__Stored rows__.
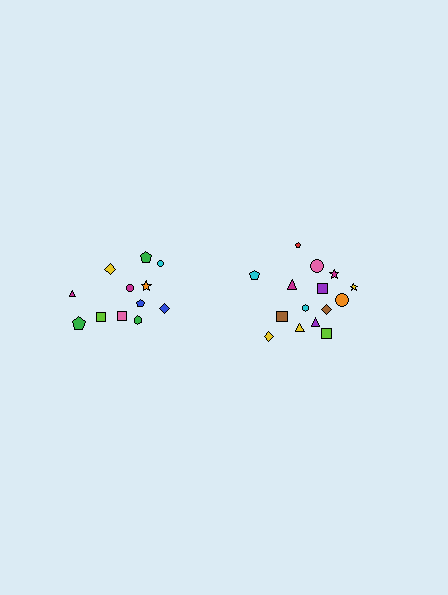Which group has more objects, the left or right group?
The right group.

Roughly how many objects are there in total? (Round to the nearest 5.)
Roughly 25 objects in total.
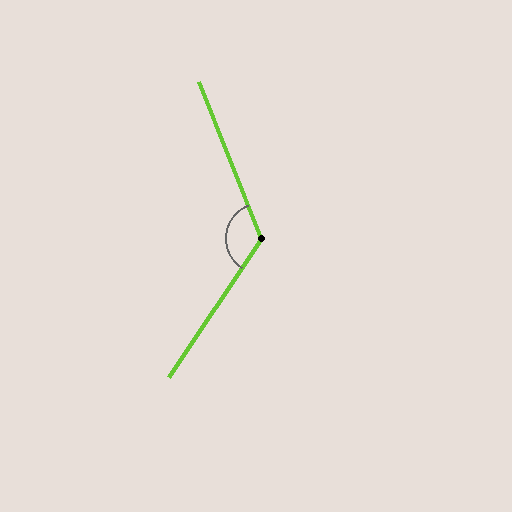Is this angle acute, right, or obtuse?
It is obtuse.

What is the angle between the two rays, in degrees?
Approximately 124 degrees.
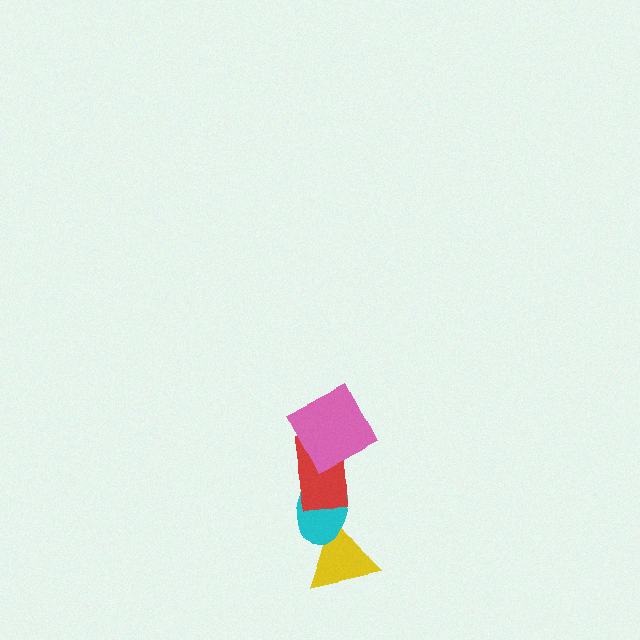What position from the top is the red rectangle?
The red rectangle is 2nd from the top.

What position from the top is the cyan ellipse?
The cyan ellipse is 3rd from the top.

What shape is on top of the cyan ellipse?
The red rectangle is on top of the cyan ellipse.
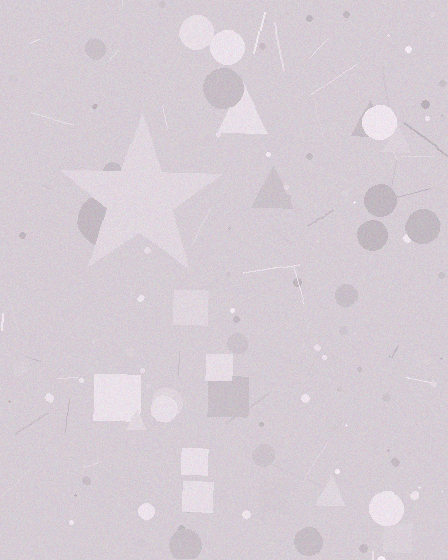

__What you have to do__. Repeat verbatim all the material, but not the pictures.

__Solution for this problem__.
Which group has more objects, the left or right group?
The right group.

Roughly how many objects are there in total? (Round to the nearest 5.)
Roughly 25 objects in total.
Is this angle acute, right, or obtuse?
It is obtuse.

What is the angle between the two rays, in degrees?
Approximately 124 degrees.
What position from the top is the red rectangle?
The red rectangle is 2nd from the top.

What position from the top is the cyan ellipse?
The cyan ellipse is 3rd from the top.

What shape is on top of the cyan ellipse?
The red rectangle is on top of the cyan ellipse.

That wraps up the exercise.